** Begin Data listing **

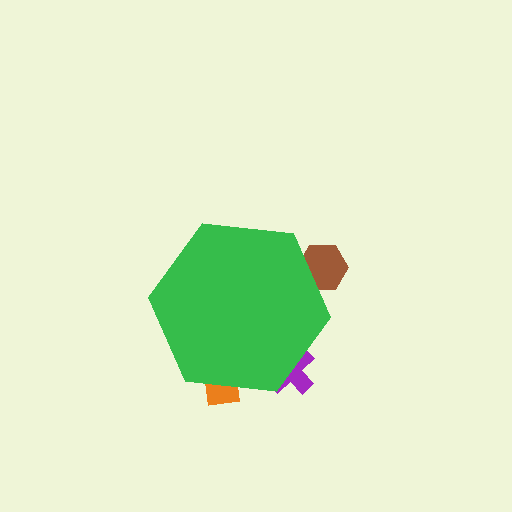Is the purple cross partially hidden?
Yes, the purple cross is partially hidden behind the green hexagon.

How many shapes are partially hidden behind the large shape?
3 shapes are partially hidden.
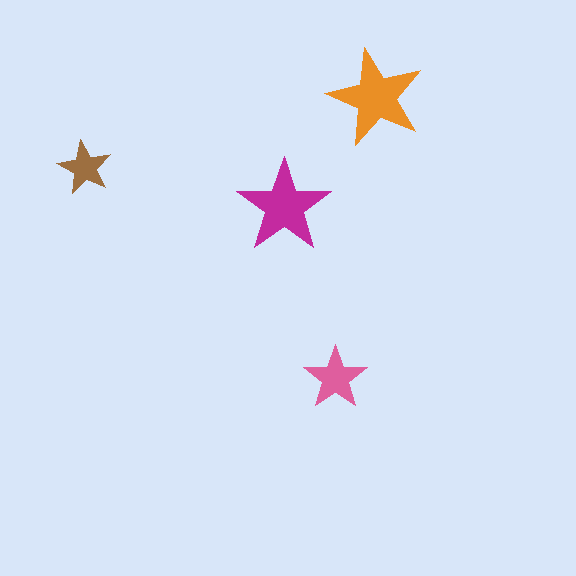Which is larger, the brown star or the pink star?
The pink one.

** End Data listing **

*Prompt:*
Will you repeat the material above, but only from the line containing "How many shapes" through its last line, exactly and without the pictures?

*Output for this exercise:*
How many shapes are partially hidden behind the large shape?
3 shapes are partially hidden.
Which is larger, the brown star or the pink star?
The pink one.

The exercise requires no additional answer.